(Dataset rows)
— begin —

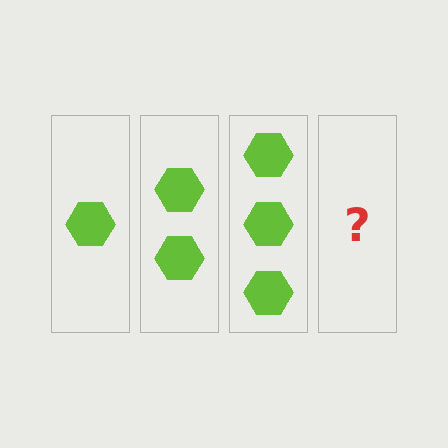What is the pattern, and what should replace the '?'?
The pattern is that each step adds one more hexagon. The '?' should be 4 hexagons.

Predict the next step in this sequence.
The next step is 4 hexagons.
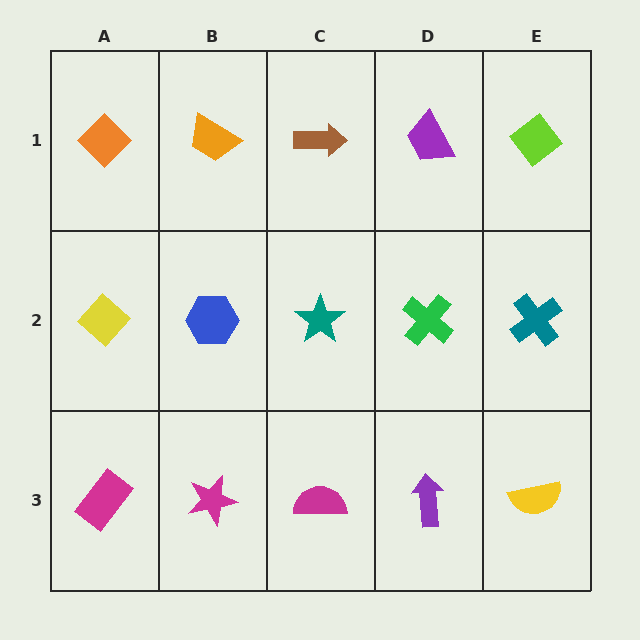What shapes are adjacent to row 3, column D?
A green cross (row 2, column D), a magenta semicircle (row 3, column C), a yellow semicircle (row 3, column E).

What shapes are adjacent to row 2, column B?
An orange trapezoid (row 1, column B), a magenta star (row 3, column B), a yellow diamond (row 2, column A), a teal star (row 2, column C).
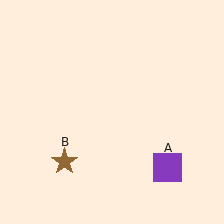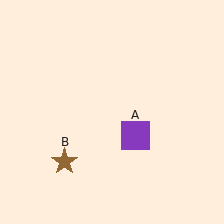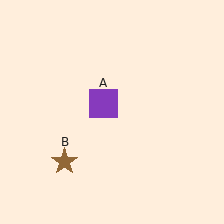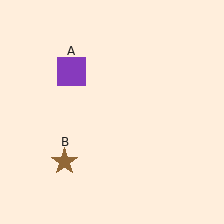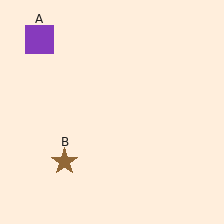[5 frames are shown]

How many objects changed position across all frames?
1 object changed position: purple square (object A).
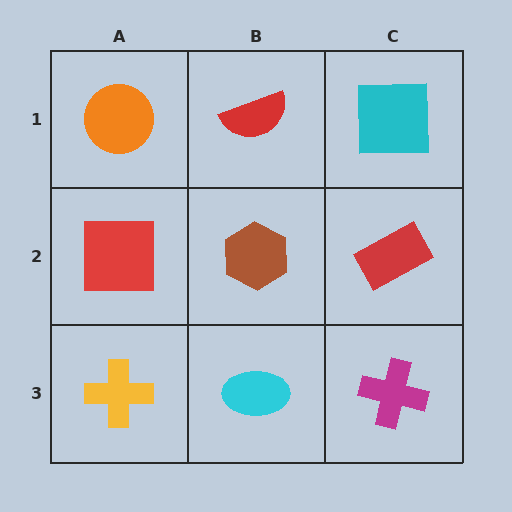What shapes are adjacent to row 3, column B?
A brown hexagon (row 2, column B), a yellow cross (row 3, column A), a magenta cross (row 3, column C).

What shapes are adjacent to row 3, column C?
A red rectangle (row 2, column C), a cyan ellipse (row 3, column B).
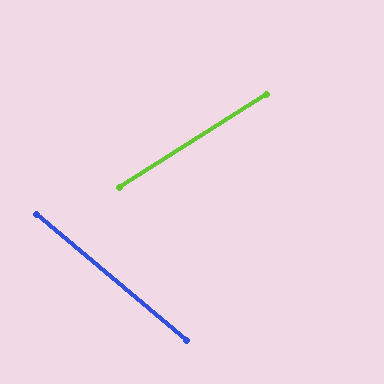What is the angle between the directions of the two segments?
Approximately 73 degrees.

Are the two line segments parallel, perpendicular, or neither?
Neither parallel nor perpendicular — they differ by about 73°.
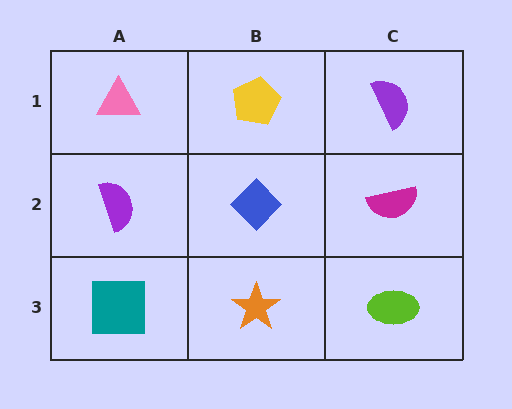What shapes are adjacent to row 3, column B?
A blue diamond (row 2, column B), a teal square (row 3, column A), a lime ellipse (row 3, column C).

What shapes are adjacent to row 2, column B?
A yellow pentagon (row 1, column B), an orange star (row 3, column B), a purple semicircle (row 2, column A), a magenta semicircle (row 2, column C).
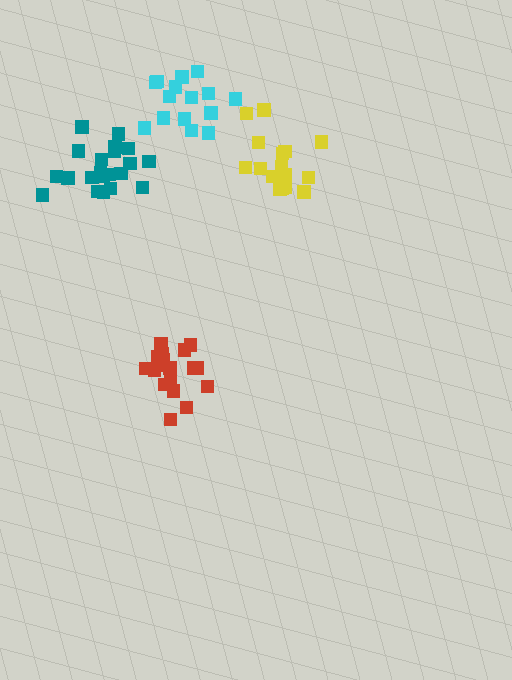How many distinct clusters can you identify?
There are 4 distinct clusters.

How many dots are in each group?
Group 1: 16 dots, Group 2: 15 dots, Group 3: 18 dots, Group 4: 21 dots (70 total).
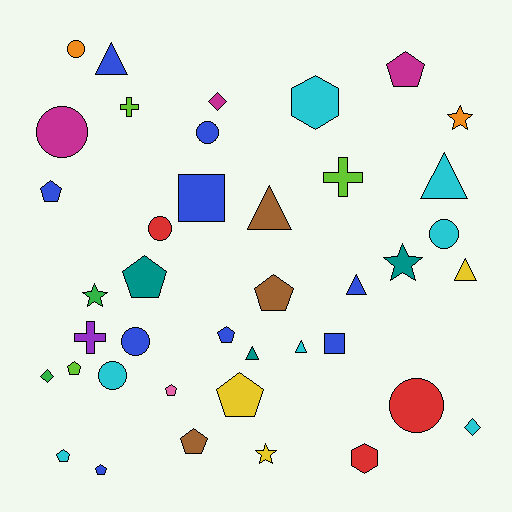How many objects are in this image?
There are 40 objects.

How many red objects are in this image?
There are 3 red objects.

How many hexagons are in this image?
There are 2 hexagons.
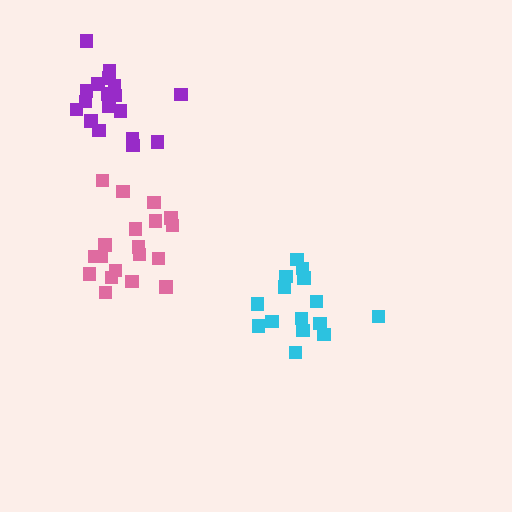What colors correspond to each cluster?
The clusters are colored: pink, cyan, purple.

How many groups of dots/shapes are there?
There are 3 groups.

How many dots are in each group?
Group 1: 19 dots, Group 2: 15 dots, Group 3: 19 dots (53 total).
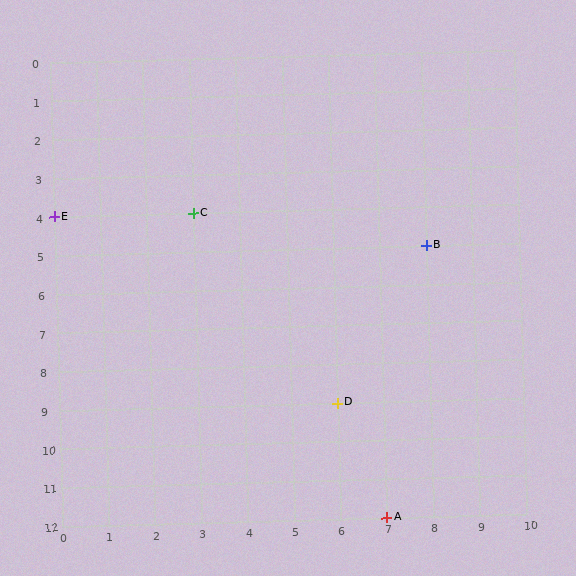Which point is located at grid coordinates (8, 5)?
Point B is at (8, 5).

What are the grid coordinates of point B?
Point B is at grid coordinates (8, 5).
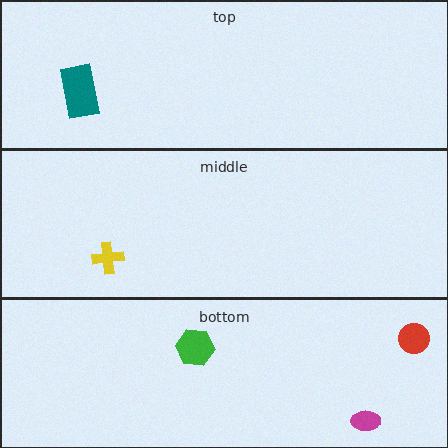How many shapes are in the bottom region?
3.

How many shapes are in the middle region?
1.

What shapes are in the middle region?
The yellow cross.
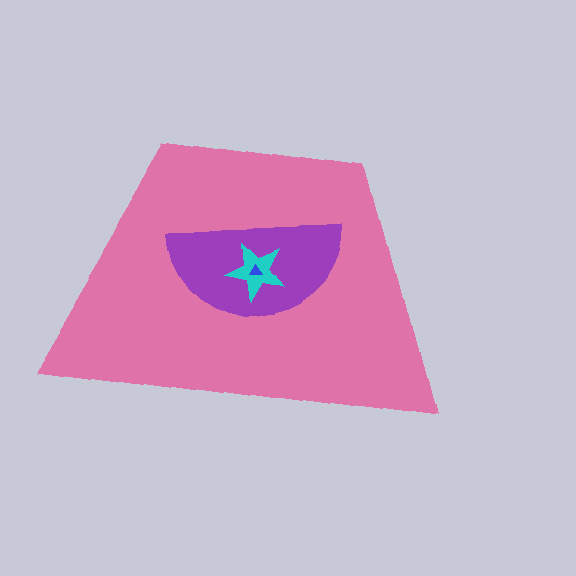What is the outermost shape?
The pink trapezoid.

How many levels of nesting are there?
4.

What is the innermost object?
The blue triangle.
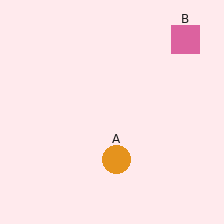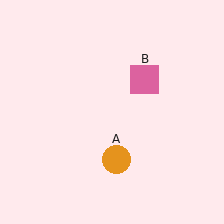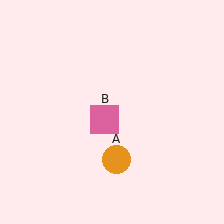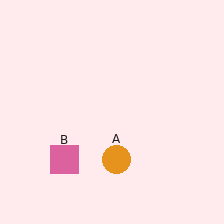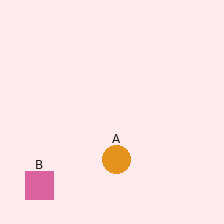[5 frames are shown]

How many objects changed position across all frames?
1 object changed position: pink square (object B).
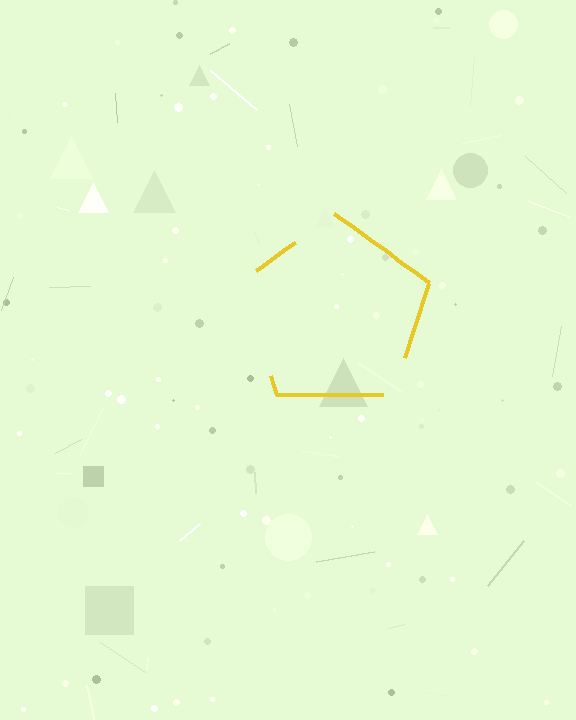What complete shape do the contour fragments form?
The contour fragments form a pentagon.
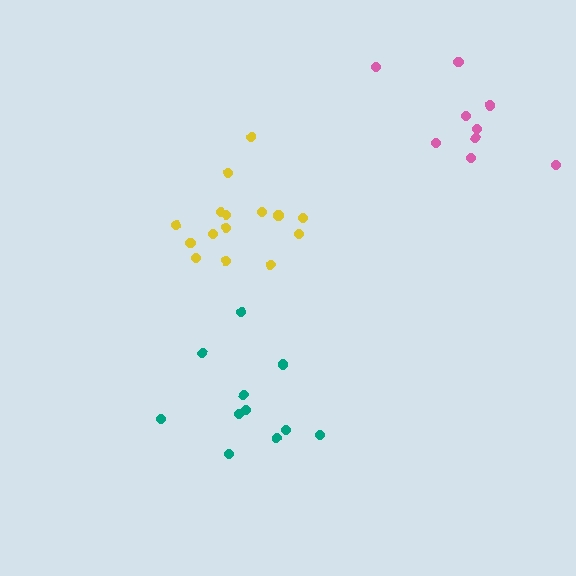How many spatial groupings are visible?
There are 3 spatial groupings.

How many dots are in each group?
Group 1: 15 dots, Group 2: 11 dots, Group 3: 9 dots (35 total).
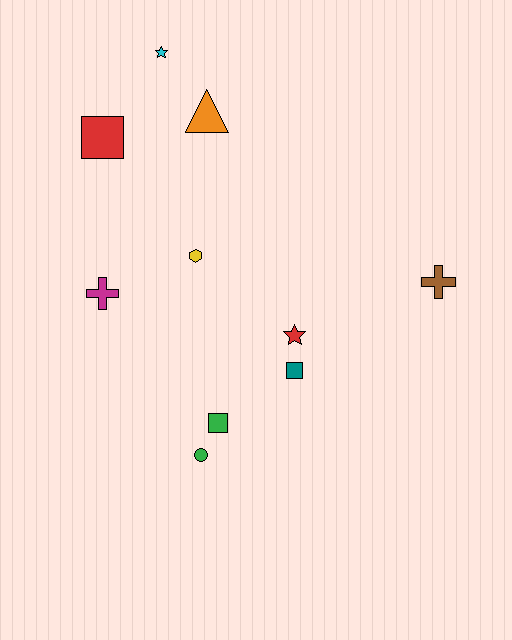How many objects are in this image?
There are 10 objects.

— end —

(To do) Reproduce every entry word for word, but omit the pictures.

(Finished exercise)
What is the pattern, and what should replace the '?'?
The pattern is that each step adds one more hexagon. The '?' should be 4 hexagons.

Predict the next step in this sequence.
The next step is 4 hexagons.
What shapes are adjacent to row 3, column D?
A green cross (row 2, column D), a magenta semicircle (row 3, column C), a yellow semicircle (row 3, column E).

What shapes are adjacent to row 2, column B?
An orange trapezoid (row 1, column B), a magenta star (row 3, column B), a yellow diamond (row 2, column A), a teal star (row 2, column C).
[5 frames are shown]

How many objects changed position across all frames?
1 object changed position: purple square (object A).
What shapes are adjacent to row 3, column B?
A brown hexagon (row 2, column B), a yellow cross (row 3, column A), a magenta cross (row 3, column C).

What shapes are adjacent to row 3, column C?
A red rectangle (row 2, column C), a cyan ellipse (row 3, column B).
What is the angle between the directions of the two segments?
Approximately 73 degrees.

Are the two line segments parallel, perpendicular, or neither?
Neither parallel nor perpendicular — they differ by about 73°.
What shapes are adjacent to row 3, column B?
A blue diamond (row 2, column B), a teal square (row 3, column A), a lime ellipse (row 3, column C).

What shapes are adjacent to row 2, column B?
A yellow pentagon (row 1, column B), an orange star (row 3, column B), a purple semicircle (row 2, column A), a magenta semicircle (row 2, column C).
How many distinct clusters can you identify?
There are 4 distinct clusters.

How many dots are in each group?
Group 1: 16 dots, Group 2: 15 dots, Group 3: 18 dots, Group 4: 21 dots (70 total).
How many objects are in this image?
There are 40 objects.

How many red objects are in this image?
There are 3 red objects.

How many hexagons are in this image?
There are 2 hexagons.
What colors correspond to each cluster?
The clusters are colored: pink, cyan, purple.

How many groups of dots/shapes are there?
There are 3 groups.

How many dots are in each group?
Group 1: 19 dots, Group 2: 15 dots, Group 3: 19 dots (53 total).
Which point is located at grid coordinates (8, 5)?
Point B is at (8, 5).

What are the grid coordinates of point B?
Point B is at grid coordinates (8, 5).
How many shapes are in the bottom region?
3.

How many shapes are in the middle region?
1.

What shapes are in the middle region?
The yellow cross.
What is the outermost shape?
The pink trapezoid.

How many levels of nesting are there?
4.

What is the innermost object?
The blue triangle.
[5 frames are shown]

How many objects changed position across all frames?
1 object changed position: pink square (object B).
What complete shape do the contour fragments form?
The contour fragments form a pentagon.
How many spatial groupings are visible?
There are 3 spatial groupings.

How many dots are in each group?
Group 1: 15 dots, Group 2: 11 dots, Group 3: 9 dots (35 total).
How many objects are in this image?
There are 10 objects.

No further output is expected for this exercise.